** Begin **
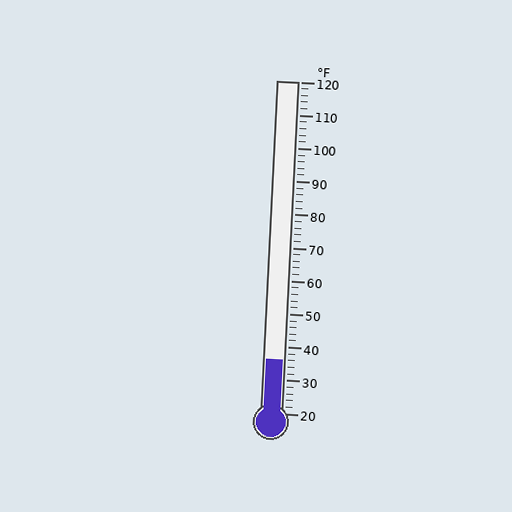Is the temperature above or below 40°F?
The temperature is below 40°F.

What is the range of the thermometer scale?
The thermometer scale ranges from 20°F to 120°F.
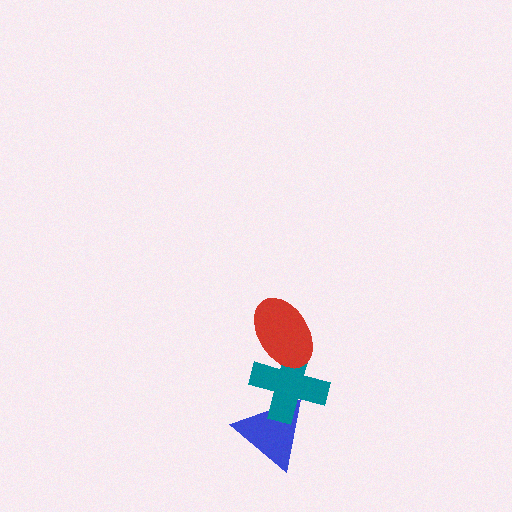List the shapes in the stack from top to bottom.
From top to bottom: the red ellipse, the teal cross, the blue triangle.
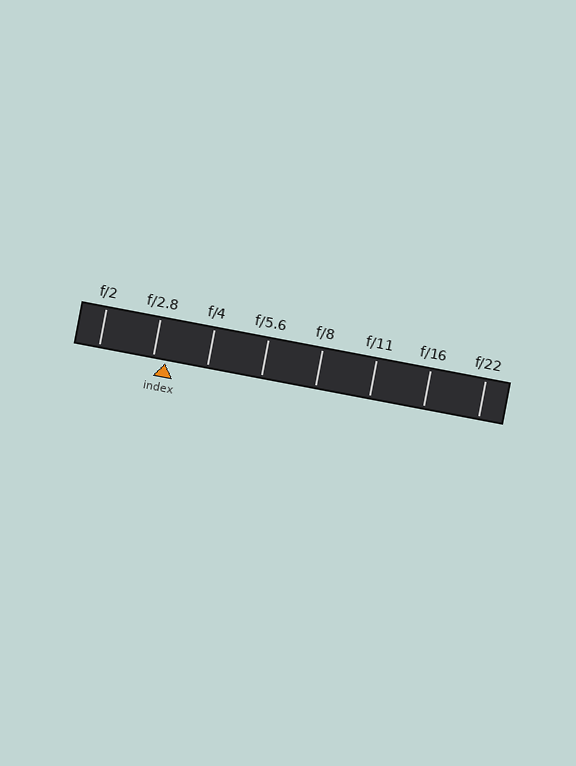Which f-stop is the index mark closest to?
The index mark is closest to f/2.8.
** End **
Short task. Quote each record exactly as it stands, minus the pictures.

Full solution.
Is the temperature above or below 40°F?
The temperature is below 40°F.

What is the range of the thermometer scale?
The thermometer scale ranges from 20°F to 120°F.
List the shapes in the stack from top to bottom.
From top to bottom: the red ellipse, the teal cross, the blue triangle.
Which f-stop is the index mark closest to?
The index mark is closest to f/2.8.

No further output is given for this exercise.